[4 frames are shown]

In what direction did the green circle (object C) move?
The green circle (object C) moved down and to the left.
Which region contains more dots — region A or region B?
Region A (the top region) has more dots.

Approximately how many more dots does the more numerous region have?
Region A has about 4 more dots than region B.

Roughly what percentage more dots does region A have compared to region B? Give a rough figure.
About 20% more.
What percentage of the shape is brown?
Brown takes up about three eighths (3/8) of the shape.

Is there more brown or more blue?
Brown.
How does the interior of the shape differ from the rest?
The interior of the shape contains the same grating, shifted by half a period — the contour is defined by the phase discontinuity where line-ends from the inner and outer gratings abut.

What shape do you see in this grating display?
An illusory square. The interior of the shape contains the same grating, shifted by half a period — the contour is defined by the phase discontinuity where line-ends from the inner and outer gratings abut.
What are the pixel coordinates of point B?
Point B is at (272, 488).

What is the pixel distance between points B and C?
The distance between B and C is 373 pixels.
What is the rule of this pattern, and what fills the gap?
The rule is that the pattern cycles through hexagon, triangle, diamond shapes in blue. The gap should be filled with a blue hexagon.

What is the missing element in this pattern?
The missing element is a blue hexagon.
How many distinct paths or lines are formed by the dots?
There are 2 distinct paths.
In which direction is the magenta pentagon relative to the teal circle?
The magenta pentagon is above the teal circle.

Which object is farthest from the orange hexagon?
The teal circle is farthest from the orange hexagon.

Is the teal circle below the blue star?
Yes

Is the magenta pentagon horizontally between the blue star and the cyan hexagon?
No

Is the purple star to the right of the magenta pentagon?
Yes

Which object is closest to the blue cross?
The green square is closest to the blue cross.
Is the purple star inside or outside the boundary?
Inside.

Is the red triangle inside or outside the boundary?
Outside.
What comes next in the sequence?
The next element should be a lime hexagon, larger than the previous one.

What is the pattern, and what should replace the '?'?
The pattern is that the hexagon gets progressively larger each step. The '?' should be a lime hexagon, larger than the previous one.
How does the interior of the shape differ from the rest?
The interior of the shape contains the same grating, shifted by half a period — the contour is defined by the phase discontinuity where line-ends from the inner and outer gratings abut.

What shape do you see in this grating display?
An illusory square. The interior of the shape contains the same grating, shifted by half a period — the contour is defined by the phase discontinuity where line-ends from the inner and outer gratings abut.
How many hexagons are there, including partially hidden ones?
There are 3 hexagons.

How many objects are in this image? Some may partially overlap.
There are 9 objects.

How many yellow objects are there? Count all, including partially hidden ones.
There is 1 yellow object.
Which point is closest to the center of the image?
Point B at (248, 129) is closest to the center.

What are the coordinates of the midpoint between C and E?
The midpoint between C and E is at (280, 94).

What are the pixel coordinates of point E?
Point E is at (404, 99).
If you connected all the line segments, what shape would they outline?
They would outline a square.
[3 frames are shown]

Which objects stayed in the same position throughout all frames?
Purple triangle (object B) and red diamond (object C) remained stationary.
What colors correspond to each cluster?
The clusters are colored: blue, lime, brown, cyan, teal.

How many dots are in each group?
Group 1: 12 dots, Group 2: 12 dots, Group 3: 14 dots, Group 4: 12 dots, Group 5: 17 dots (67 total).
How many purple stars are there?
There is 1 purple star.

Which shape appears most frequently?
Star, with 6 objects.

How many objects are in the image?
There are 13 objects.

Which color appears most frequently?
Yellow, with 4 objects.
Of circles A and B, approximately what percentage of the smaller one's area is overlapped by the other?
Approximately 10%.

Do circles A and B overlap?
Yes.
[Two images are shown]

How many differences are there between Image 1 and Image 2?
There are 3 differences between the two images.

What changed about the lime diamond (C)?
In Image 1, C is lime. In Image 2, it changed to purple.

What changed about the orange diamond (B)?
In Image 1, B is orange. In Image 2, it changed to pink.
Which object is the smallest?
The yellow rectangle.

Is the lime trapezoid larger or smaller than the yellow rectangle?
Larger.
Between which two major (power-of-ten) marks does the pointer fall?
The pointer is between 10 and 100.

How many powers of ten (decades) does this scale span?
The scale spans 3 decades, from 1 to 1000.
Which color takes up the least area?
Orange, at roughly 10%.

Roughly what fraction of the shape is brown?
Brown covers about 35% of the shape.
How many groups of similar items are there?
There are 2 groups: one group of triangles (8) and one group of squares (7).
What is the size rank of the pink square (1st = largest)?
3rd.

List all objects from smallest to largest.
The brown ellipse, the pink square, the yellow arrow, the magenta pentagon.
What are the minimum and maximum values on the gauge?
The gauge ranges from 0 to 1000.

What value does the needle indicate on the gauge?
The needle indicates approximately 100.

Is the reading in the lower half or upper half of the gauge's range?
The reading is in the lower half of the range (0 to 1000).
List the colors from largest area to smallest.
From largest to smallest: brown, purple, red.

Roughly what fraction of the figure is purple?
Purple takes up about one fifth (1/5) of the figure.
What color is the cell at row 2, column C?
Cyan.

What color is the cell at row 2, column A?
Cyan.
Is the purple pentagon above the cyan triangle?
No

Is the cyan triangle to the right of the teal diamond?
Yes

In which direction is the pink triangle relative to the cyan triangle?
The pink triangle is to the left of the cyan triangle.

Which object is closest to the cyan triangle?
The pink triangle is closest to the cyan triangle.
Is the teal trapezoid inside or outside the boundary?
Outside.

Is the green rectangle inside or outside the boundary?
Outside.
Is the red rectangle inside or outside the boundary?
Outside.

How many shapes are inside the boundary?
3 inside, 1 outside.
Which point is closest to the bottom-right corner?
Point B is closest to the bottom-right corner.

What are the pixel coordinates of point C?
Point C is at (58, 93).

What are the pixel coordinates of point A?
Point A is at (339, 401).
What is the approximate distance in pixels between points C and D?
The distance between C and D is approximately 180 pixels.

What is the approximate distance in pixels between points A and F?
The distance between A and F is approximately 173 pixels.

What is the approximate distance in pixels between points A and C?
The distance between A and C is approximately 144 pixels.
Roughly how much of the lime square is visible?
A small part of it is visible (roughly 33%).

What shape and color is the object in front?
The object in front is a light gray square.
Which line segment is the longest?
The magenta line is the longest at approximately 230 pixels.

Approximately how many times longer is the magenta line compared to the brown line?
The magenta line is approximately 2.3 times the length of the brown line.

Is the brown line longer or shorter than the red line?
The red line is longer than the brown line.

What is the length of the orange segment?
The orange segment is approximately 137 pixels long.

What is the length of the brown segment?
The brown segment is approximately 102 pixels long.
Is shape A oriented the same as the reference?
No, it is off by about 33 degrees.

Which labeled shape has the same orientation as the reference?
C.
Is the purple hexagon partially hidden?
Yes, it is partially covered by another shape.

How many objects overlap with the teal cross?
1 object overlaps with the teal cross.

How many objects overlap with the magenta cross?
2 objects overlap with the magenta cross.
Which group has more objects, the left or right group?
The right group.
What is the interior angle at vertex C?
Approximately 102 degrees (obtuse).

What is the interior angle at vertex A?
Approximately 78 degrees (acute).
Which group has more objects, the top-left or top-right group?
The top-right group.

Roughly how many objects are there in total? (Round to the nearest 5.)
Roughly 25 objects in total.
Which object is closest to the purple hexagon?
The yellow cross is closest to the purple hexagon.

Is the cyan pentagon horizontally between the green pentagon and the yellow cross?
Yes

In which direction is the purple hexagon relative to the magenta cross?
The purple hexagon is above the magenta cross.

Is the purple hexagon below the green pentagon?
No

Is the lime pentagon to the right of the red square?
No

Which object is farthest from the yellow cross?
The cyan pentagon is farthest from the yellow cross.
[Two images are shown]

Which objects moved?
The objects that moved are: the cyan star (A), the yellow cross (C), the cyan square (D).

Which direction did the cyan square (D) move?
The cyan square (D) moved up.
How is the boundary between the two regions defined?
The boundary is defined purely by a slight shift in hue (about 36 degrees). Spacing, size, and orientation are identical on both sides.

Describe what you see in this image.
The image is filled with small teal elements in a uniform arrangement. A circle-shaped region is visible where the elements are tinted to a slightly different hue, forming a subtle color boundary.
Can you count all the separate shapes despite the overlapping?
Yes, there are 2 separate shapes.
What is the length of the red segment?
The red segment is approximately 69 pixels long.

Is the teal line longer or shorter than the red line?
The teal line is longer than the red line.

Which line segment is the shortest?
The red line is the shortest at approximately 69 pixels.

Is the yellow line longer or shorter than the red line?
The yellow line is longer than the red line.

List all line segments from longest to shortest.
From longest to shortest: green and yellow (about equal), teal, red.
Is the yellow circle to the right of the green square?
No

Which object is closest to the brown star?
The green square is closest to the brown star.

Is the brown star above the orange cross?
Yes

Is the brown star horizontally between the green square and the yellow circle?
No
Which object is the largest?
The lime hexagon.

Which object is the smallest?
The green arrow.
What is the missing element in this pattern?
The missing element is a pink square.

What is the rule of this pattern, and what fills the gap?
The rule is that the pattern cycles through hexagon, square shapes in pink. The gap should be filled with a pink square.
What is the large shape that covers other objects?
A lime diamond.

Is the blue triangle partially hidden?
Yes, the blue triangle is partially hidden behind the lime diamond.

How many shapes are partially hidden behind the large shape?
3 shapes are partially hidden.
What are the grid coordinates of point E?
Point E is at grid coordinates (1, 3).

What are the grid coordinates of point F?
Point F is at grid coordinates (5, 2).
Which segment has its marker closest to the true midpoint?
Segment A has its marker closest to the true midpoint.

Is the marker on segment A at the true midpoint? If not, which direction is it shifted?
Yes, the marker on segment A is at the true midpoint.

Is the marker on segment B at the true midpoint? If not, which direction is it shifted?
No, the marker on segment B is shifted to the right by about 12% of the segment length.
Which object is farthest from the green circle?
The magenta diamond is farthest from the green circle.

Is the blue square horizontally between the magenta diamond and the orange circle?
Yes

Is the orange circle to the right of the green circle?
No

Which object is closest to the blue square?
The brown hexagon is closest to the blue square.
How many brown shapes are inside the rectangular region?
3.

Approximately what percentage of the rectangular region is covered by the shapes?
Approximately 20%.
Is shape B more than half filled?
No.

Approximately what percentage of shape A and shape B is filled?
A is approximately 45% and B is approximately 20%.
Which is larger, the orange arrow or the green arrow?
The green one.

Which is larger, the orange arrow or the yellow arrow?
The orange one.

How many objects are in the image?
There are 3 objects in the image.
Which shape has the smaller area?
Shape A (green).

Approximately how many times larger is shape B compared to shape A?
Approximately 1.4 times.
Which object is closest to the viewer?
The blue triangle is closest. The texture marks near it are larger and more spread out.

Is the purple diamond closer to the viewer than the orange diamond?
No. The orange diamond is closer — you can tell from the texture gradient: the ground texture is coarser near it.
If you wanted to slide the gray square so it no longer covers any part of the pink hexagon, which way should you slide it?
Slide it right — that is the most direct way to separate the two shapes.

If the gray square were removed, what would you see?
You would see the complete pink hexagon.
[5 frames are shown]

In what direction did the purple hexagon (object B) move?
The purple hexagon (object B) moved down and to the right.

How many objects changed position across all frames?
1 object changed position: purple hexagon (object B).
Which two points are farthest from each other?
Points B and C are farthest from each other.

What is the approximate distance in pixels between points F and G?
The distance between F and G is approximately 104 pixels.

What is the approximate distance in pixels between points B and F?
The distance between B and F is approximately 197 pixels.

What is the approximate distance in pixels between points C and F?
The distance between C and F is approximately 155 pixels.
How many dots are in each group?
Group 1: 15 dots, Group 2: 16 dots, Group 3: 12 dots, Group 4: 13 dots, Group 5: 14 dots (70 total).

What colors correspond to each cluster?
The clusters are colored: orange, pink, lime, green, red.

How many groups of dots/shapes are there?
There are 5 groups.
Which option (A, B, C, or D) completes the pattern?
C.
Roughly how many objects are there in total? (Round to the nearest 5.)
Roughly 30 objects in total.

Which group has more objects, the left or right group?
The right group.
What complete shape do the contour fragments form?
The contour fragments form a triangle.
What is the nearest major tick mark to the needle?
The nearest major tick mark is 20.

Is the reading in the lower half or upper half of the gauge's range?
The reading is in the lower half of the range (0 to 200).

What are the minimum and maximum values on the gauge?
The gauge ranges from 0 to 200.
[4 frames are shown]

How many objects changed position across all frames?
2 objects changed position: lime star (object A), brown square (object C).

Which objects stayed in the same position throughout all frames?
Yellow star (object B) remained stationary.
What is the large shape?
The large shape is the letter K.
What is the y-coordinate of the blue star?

※ ※ ※

- Aim of the task: Return the lines beginning at the one that contains "Which option (A, B, C, or" and continuing through the last line of the data, exactly as they stand and without any others.

- Exercise solution:
Which option (A, B, C, or D) completes the pattern?
C.
Roughly how many objects are there in total? (Round to the nearest 5.)
Roughly 30 objects in total.

Which group has more objects, the left or right group?
The right group.
What complete shape do the contour fragments form?
The contour fragments form a triangle.
What is the nearest major tick mark to the needle?
The nearest major tick mark is 20.

Is the reading in the lower half or upper half of the gauge's range?
The reading is in the lower half of the range (0 to 200).

What are the minimum and maximum values on the gauge?
The gauge ranges from 0 to 200.
[4 frames are shown]

How many objects changed position across all frames?
2 objects changed position: lime star (object A), brown square (object C).

Which objects stayed in the same position throughout all frames?
Yellow star (object B) remained stationary.
What is the large shape?
The large shape is the letter K.
What is the y-coordinate of the blue star?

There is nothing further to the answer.